Transcribe the lines below verbatim, skipping the images.

--------------------------------------------------

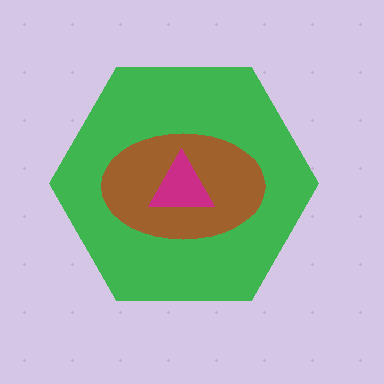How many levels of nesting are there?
3.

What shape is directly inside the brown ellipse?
The magenta triangle.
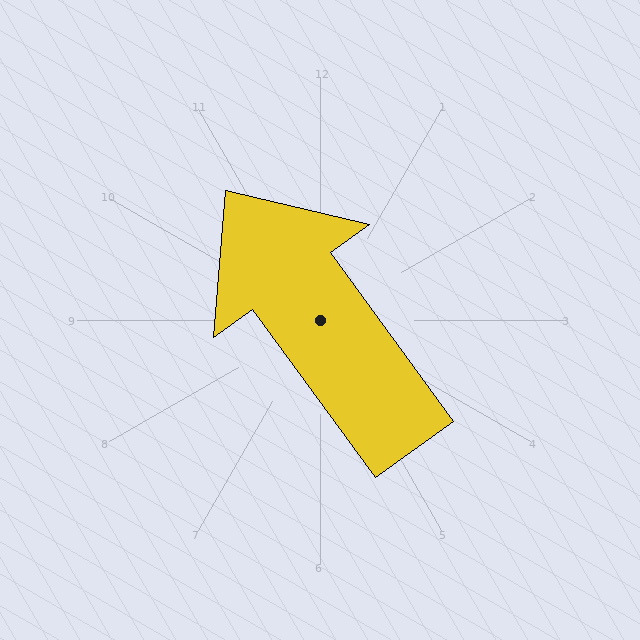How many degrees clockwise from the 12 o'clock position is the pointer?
Approximately 324 degrees.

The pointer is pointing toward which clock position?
Roughly 11 o'clock.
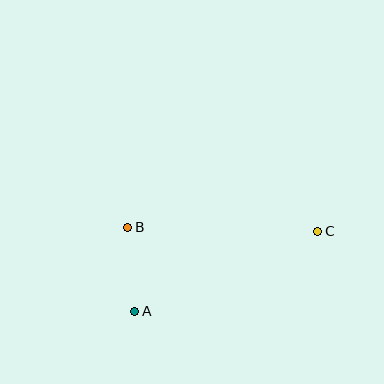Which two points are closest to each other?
Points A and B are closest to each other.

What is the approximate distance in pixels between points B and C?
The distance between B and C is approximately 190 pixels.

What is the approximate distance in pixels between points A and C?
The distance between A and C is approximately 199 pixels.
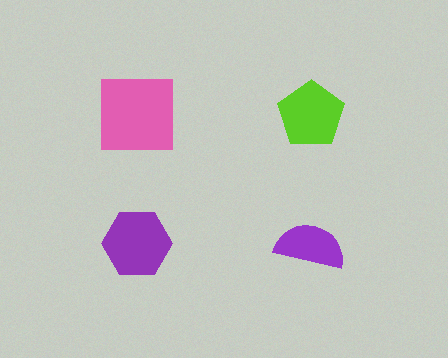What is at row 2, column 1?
A purple hexagon.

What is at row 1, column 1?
A pink square.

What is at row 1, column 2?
A lime pentagon.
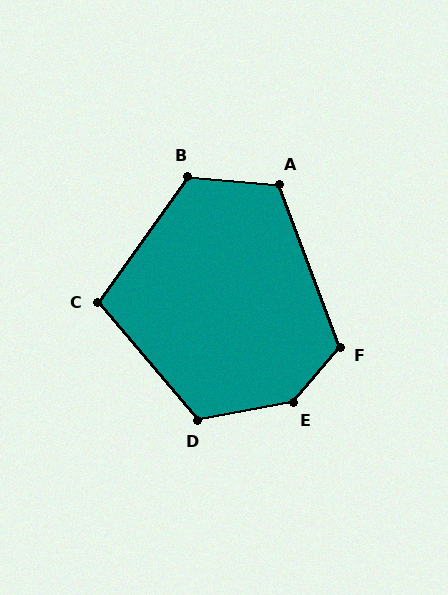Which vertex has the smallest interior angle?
C, at approximately 105 degrees.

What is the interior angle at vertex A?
Approximately 115 degrees (obtuse).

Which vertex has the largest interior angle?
E, at approximately 140 degrees.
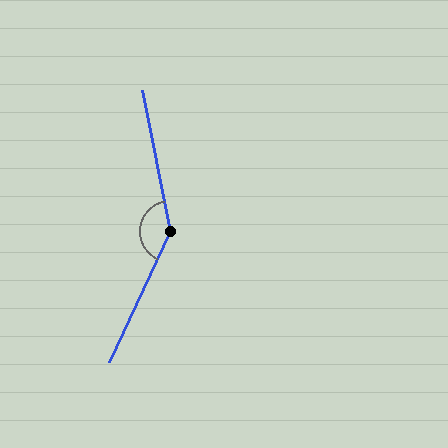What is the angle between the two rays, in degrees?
Approximately 143 degrees.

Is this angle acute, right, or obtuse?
It is obtuse.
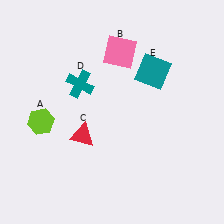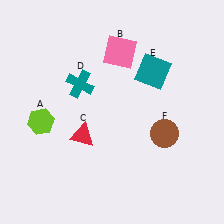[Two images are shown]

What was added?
A brown circle (F) was added in Image 2.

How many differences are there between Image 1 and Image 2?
There is 1 difference between the two images.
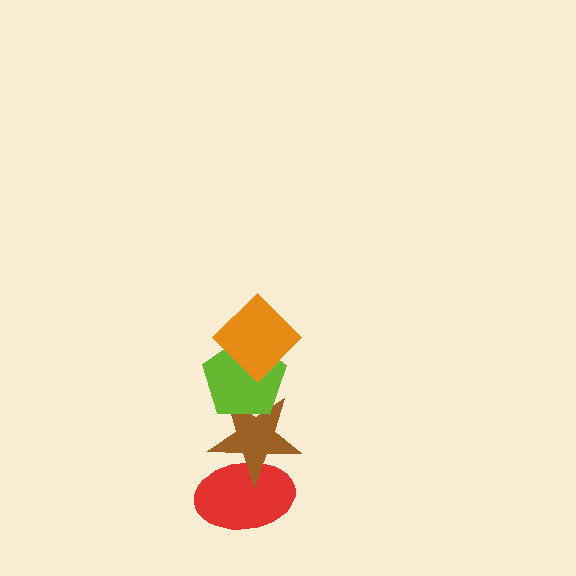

--------------------------------------------------

Solution below:
How many levels of nesting are there?
3.

What shape is directly inside the brown ellipse?
The magenta triangle.
How many degrees clockwise from the 12 o'clock position is the pointer?
Approximately 324 degrees.

The pointer is pointing toward which clock position?
Roughly 11 o'clock.
Which two points are closest to each other?
Points A and B are closest to each other.

What is the approximate distance in pixels between points B and C?
The distance between B and C is approximately 190 pixels.

What is the approximate distance in pixels between points A and C?
The distance between A and C is approximately 199 pixels.
What is at row 2, column 1?
A purple hexagon.

What is at row 1, column 1?
A pink square.

What is at row 1, column 2?
A lime pentagon.
Which vertex has the smallest interior angle?
C, at approximately 105 degrees.

What is the interior angle at vertex A?
Approximately 115 degrees (obtuse).

Which vertex has the largest interior angle?
E, at approximately 140 degrees.
What is the angle between the two rays, in degrees?
Approximately 143 degrees.

Is this angle acute, right, or obtuse?
It is obtuse.
[Two images are shown]

What was added?
A brown circle (F) was added in Image 2.

How many differences are there between Image 1 and Image 2?
There is 1 difference between the two images.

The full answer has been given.